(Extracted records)
-- BEGIN --

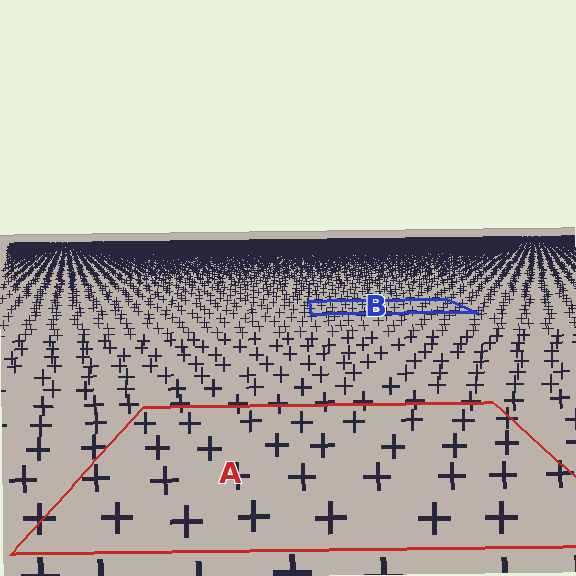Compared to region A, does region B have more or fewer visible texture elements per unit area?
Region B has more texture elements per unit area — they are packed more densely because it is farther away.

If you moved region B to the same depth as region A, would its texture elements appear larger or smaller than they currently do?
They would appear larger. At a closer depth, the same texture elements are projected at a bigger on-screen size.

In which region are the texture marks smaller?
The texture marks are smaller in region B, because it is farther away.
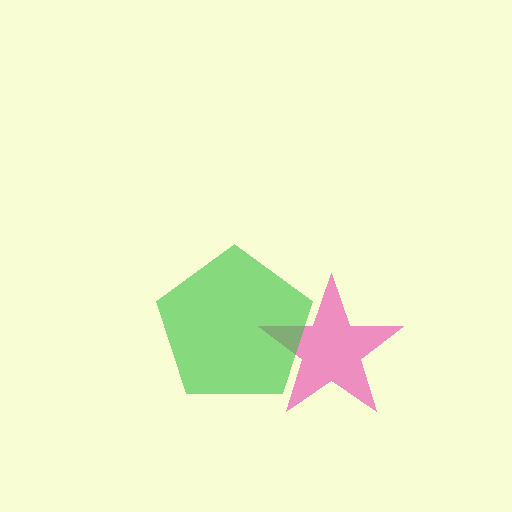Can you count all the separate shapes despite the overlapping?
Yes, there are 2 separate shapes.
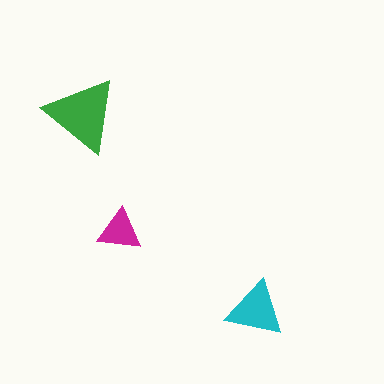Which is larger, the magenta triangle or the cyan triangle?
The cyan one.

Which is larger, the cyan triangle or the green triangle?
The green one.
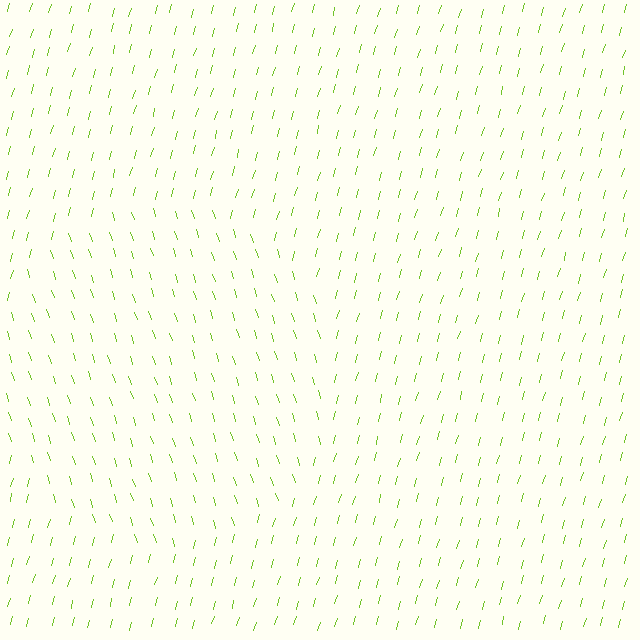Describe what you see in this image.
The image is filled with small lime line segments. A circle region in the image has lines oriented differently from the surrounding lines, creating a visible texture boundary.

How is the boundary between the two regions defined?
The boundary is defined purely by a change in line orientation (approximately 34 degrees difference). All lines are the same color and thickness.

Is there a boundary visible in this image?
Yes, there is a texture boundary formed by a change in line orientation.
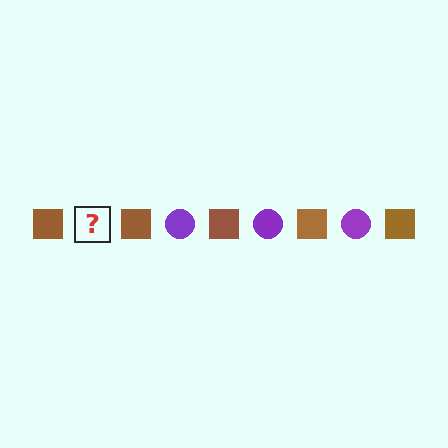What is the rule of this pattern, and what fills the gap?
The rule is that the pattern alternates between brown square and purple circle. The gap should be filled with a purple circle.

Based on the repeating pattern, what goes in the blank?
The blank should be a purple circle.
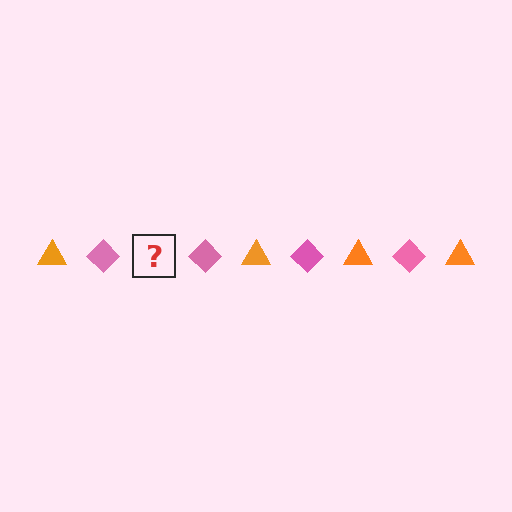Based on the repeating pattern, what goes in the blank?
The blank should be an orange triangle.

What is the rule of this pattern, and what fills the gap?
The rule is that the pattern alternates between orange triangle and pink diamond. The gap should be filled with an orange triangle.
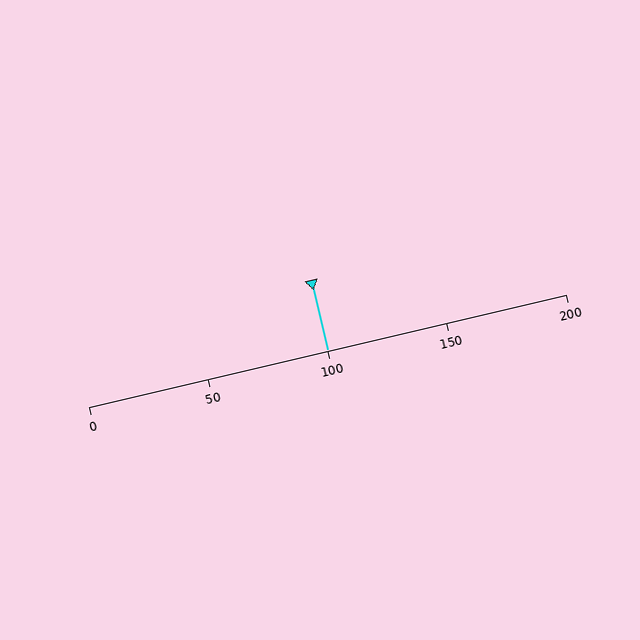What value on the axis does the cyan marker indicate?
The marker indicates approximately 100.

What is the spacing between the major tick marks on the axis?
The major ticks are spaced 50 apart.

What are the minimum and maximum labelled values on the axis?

-- END --
-- BEGIN --

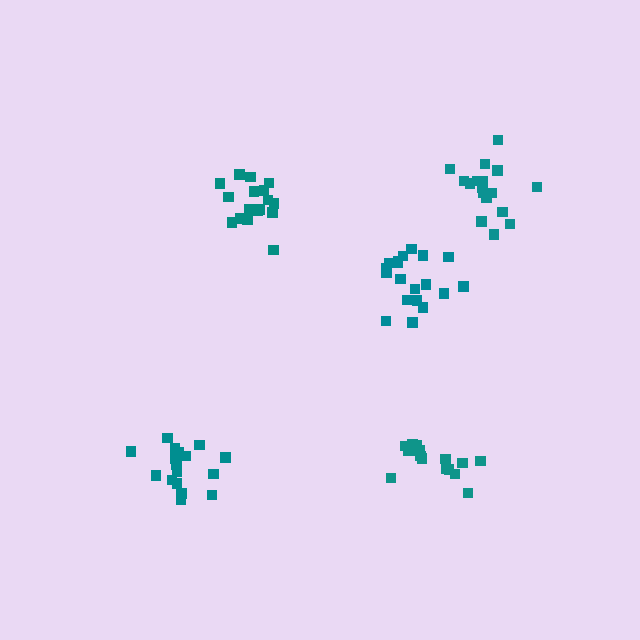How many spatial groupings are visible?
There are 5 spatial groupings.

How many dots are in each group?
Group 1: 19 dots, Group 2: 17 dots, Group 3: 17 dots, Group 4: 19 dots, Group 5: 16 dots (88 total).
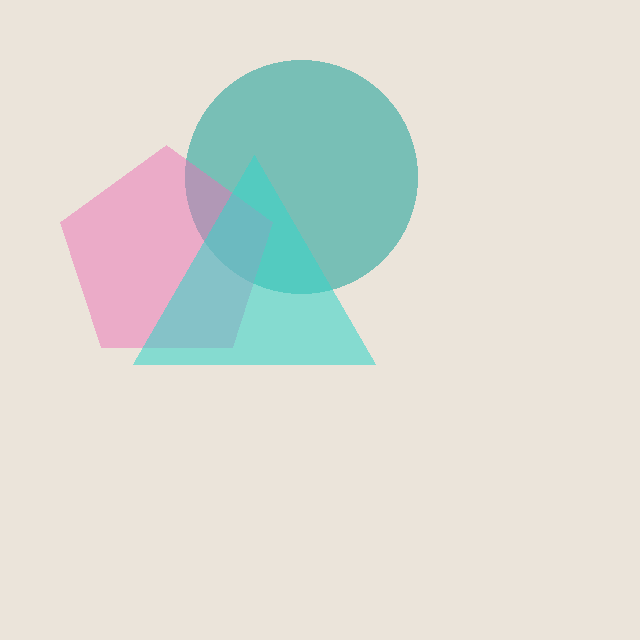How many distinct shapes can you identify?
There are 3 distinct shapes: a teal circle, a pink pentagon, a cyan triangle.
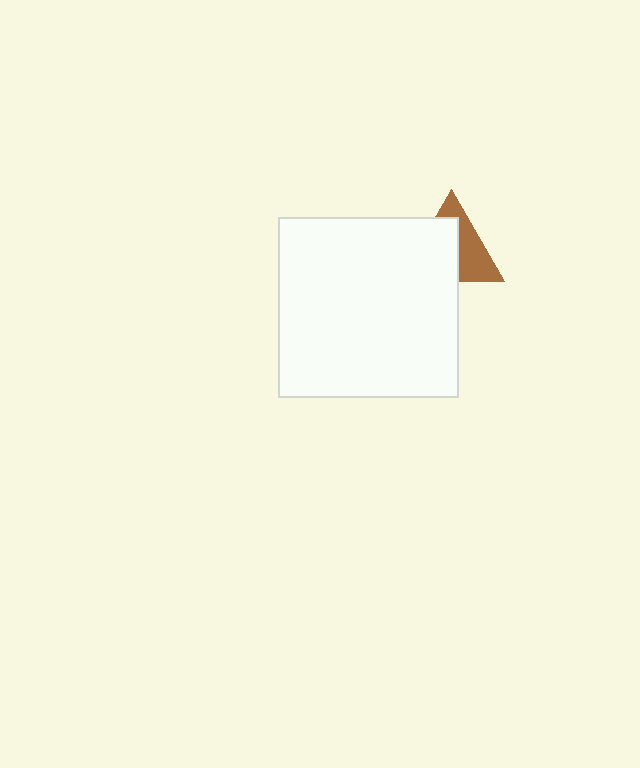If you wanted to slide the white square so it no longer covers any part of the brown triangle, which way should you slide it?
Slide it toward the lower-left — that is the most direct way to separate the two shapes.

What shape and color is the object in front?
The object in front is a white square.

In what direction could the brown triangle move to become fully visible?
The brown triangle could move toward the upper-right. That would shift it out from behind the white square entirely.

-- END --
-- BEGIN --

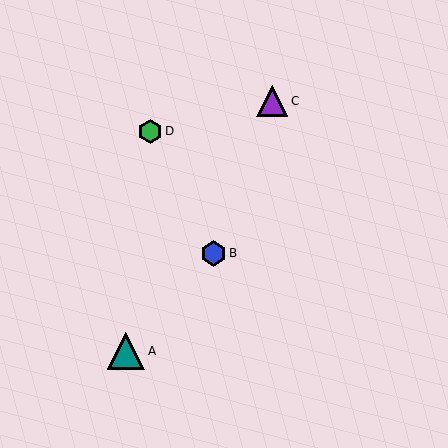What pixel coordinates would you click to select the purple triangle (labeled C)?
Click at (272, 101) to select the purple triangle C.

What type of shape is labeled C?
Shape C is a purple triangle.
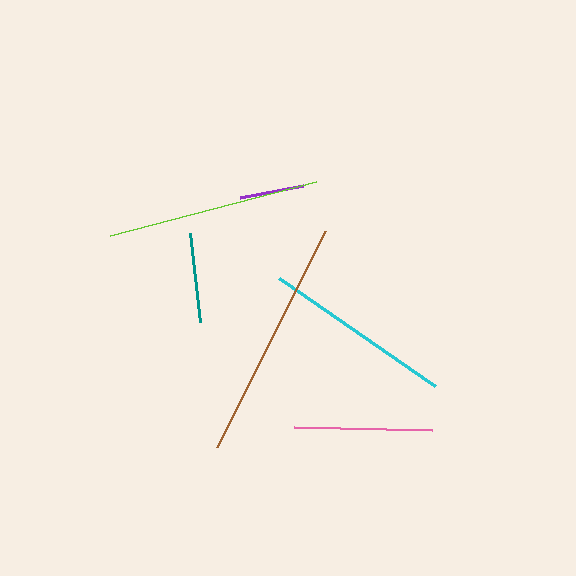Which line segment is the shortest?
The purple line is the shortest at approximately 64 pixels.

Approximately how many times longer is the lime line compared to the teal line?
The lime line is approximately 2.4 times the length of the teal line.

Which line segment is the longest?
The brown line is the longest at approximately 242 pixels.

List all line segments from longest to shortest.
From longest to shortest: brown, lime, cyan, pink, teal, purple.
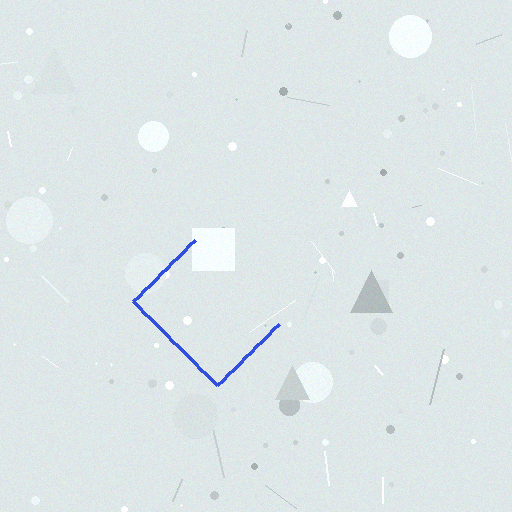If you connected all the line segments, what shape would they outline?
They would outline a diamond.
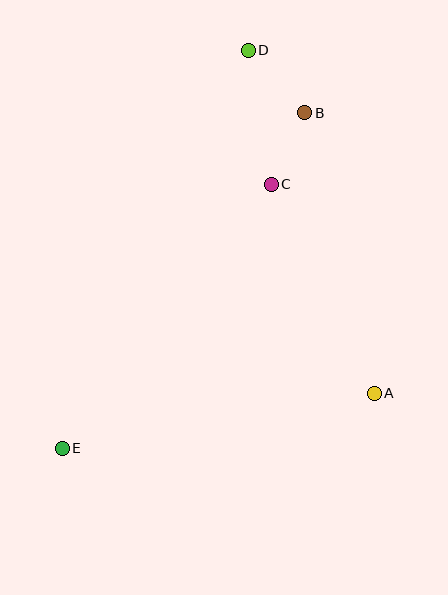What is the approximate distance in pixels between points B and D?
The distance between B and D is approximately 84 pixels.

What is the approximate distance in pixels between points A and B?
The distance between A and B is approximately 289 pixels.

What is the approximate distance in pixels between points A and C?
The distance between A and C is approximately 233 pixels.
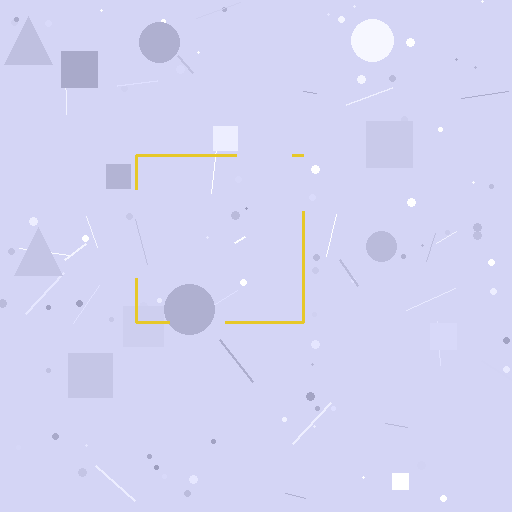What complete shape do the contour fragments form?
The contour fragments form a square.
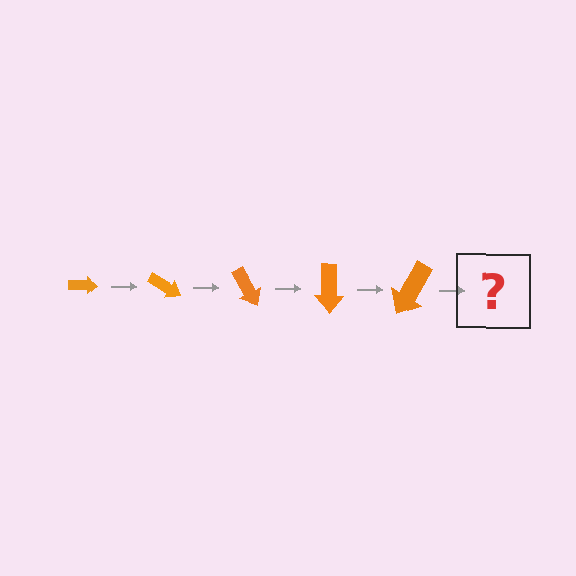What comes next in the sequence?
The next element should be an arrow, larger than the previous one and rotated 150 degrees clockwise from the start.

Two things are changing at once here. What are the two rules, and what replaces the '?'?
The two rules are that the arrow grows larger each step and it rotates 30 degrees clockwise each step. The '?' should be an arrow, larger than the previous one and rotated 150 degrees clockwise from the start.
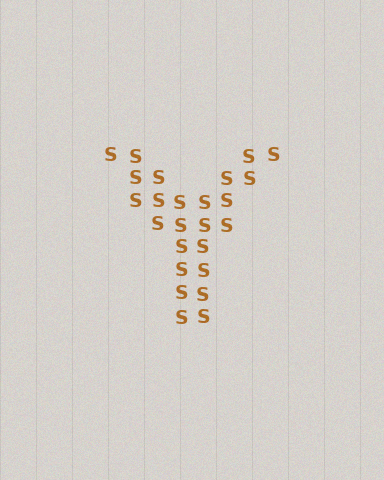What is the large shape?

-- END --

**Exercise description**
Repeat only the lines from the one holding "What is the approximate distance in pixels between points B" to the one holding "What is the large shape?", both ends included, and drop the images.

**Task output**
What is the approximate distance in pixels between points B and D?
The distance between B and D is approximately 84 pixels.

What is the approximate distance in pixels between points A and B?
The distance between A and B is approximately 289 pixels.

What is the approximate distance in pixels between points A and C?
The distance between A and C is approximately 233 pixels.
What complete shape do the contour fragments form?
The contour fragments form a square.
What comes next in the sequence?
The next element should be an arrow, larger than the previous one and rotated 150 degrees clockwise from the start.

Two things are changing at once here. What are the two rules, and what replaces the '?'?
The two rules are that the arrow grows larger each step and it rotates 30 degrees clockwise each step. The '?' should be an arrow, larger than the previous one and rotated 150 degrees clockwise from the start.
What is the large shape?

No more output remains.